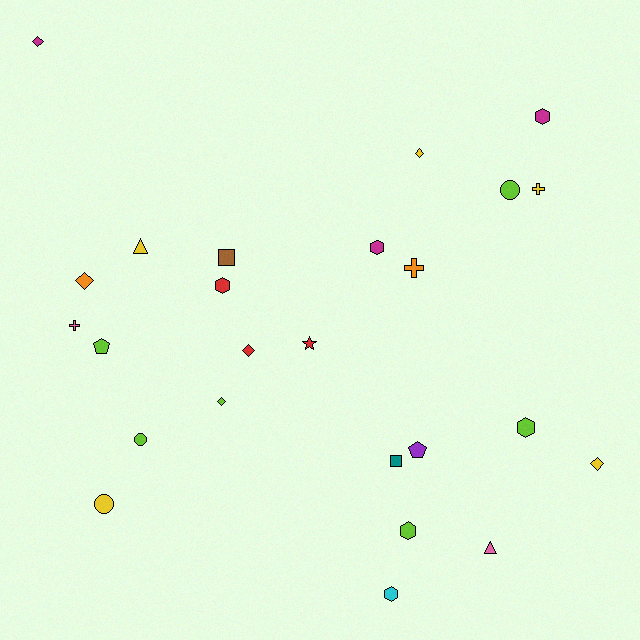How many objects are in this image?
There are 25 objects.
--
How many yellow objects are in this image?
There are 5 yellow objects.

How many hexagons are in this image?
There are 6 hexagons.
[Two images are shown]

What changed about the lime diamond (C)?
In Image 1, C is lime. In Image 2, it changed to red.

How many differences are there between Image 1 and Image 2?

▸ Work to be completed
Within the listing above, give again exactly every line from the line with "What changed about the lime diamond (C)?" through the line with "How many differences", both included, and no other line.

▸ Task output
What changed about the lime diamond (C)?
In Image 1, C is lime. In Image 2, it changed to red.

How many differences are there between Image 1 and Image 2?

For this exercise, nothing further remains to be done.